:: What is being asked ::
Every line from the one that holds "Is the purple triangle" through the final line should be returned exactly. Omit the pictures.

:: Task input ::
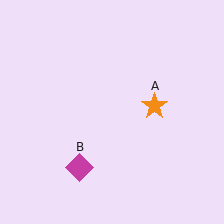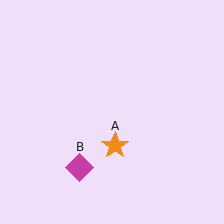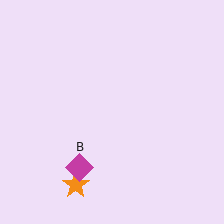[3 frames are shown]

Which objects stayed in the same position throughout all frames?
Magenta diamond (object B) remained stationary.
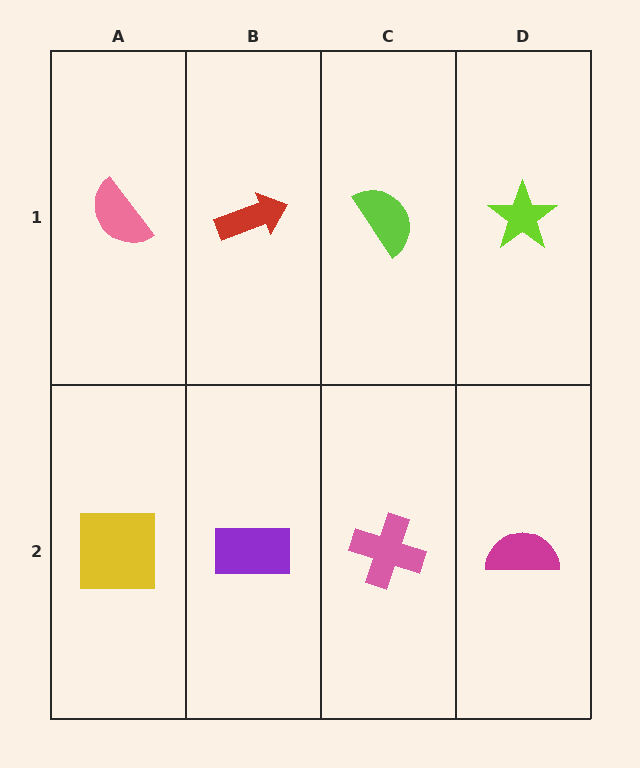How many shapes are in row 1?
4 shapes.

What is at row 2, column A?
A yellow square.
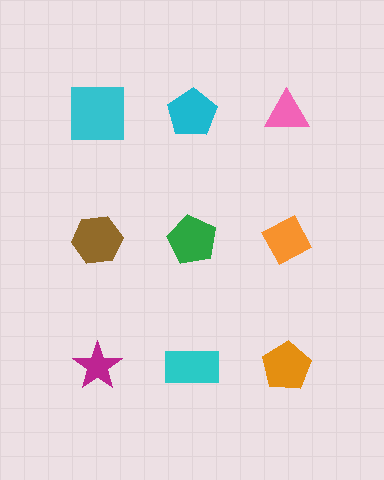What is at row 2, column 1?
A brown hexagon.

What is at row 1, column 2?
A cyan pentagon.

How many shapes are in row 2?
3 shapes.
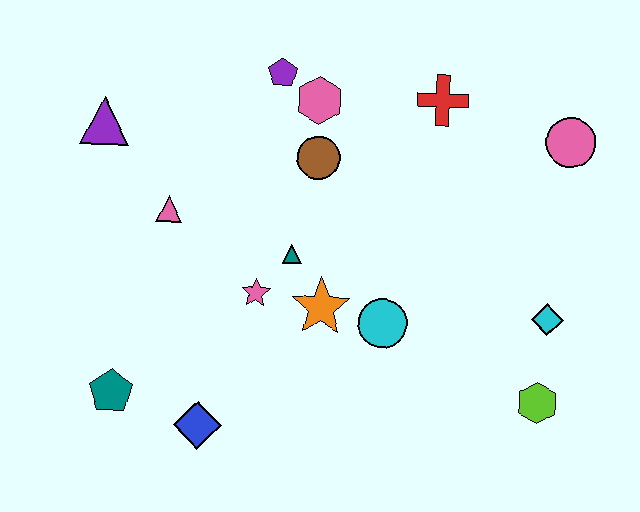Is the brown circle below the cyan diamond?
No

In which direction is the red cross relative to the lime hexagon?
The red cross is above the lime hexagon.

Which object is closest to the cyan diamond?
The lime hexagon is closest to the cyan diamond.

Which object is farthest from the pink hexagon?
The lime hexagon is farthest from the pink hexagon.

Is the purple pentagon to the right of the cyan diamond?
No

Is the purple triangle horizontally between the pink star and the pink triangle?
No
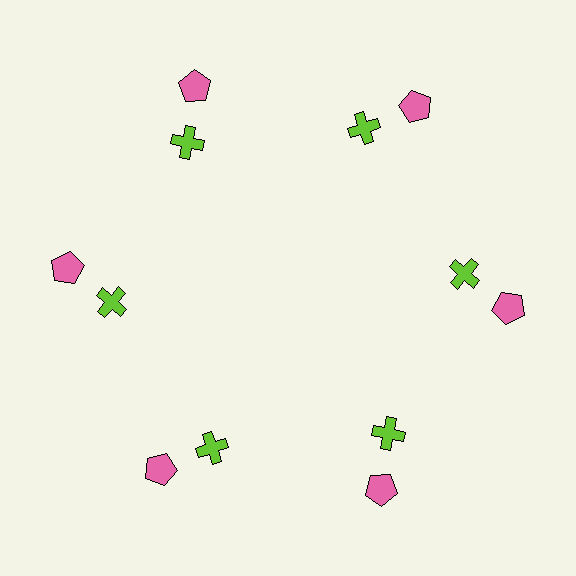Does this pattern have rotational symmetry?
Yes, this pattern has 6-fold rotational symmetry. It looks the same after rotating 60 degrees around the center.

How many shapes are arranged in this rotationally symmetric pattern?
There are 12 shapes, arranged in 6 groups of 2.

:: Output of the exercise ::
Is the purple triangle horizontally between the pink star and the pink triangle?
No
Does this pattern have rotational symmetry?
Yes, this pattern has 6-fold rotational symmetry. It looks the same after rotating 60 degrees around the center.

How many shapes are arranged in this rotationally symmetric pattern?
There are 12 shapes, arranged in 6 groups of 2.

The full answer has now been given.